WHAT YOU ARE ASKED TO DO:
Transcribe exactly the lines from the one containing "List all objects from largest to smallest." through the one containing "What is the", both included, and leave out any pictures.

DATA IN THIS EXERCISE start

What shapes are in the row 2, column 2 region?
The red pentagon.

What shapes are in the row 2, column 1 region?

DATA IN THIS EXERCISE end
DATA IN THIS EXERCISE start

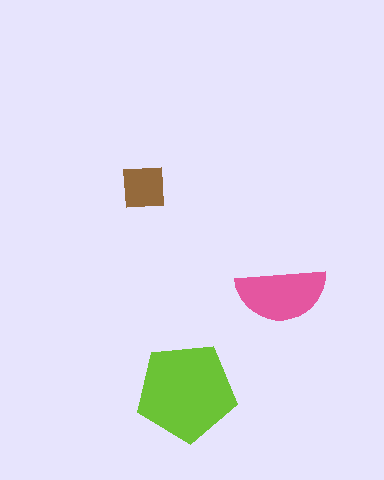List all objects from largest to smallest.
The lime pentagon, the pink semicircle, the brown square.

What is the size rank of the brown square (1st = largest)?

DATA IN THIS EXERCISE end

RESULT OF THIS TASK:
List all objects from largest to smallest.
The lime pentagon, the pink semicircle, the brown square.

What is the size rank of the brown square (1st = largest)?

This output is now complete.